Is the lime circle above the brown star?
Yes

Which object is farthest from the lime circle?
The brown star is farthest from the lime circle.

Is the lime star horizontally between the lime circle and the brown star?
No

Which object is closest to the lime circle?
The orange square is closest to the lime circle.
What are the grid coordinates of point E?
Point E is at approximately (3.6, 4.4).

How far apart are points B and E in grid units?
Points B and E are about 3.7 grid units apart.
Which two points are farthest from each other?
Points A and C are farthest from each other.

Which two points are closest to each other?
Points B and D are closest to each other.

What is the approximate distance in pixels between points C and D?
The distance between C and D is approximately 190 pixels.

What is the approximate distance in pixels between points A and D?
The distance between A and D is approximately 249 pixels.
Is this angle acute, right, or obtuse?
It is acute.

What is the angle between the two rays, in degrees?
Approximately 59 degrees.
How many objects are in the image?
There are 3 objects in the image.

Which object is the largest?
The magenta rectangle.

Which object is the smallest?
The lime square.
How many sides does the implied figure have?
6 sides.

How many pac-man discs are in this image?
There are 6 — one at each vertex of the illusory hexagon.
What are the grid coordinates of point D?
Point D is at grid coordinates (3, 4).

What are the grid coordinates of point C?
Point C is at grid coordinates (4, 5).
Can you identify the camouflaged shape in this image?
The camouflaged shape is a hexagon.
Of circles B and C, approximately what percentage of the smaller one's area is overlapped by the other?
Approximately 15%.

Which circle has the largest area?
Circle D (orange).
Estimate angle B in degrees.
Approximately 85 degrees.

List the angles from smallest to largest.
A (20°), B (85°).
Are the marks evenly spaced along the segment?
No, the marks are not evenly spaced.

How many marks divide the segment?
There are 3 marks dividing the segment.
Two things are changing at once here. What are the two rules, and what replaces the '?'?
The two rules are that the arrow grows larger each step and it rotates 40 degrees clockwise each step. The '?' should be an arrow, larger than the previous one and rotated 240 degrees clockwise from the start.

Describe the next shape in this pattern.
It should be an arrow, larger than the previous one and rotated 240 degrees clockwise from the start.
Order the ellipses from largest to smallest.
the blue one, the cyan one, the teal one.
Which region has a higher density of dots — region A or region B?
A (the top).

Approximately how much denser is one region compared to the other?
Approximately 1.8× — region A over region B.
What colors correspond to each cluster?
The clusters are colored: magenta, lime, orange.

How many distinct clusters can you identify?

========================================

• **What needs to be done**: Reproduce the lines word for word, starting at the one holding "Estimate angle B in degrees." and ending at the final line of the material above.

• **Expected answer**:
Estimate angle B in degrees.
Approximately 85 degrees.

List the angles from smallest to largest.
A (20°), B (85°).
Are the marks evenly spaced along the segment?
No, the marks are not evenly spaced.

How many marks divide the segment?
There are 3 marks dividing the segment.
Two things are changing at once here. What are the two rules, and what replaces the '?'?
The two rules are that the arrow grows larger each step and it rotates 40 degrees clockwise each step. The '?' should be an arrow, larger than the previous one and rotated 240 degrees clockwise from the start.

Describe the next shape in this pattern.
It should be an arrow, larger than the previous one and rotated 240 degrees clockwise from the start.
Order the ellipses from largest to smallest.
the blue one, the cyan one, the teal one.
Which region has a higher density of dots — region A or region B?
A (the top).

Approximately how much denser is one region compared to the other?
Approximately 1.8× — region A over region B.
What colors correspond to each cluster?
The clusters are colored: magenta, lime, orange.

How many distinct clusters can you identify?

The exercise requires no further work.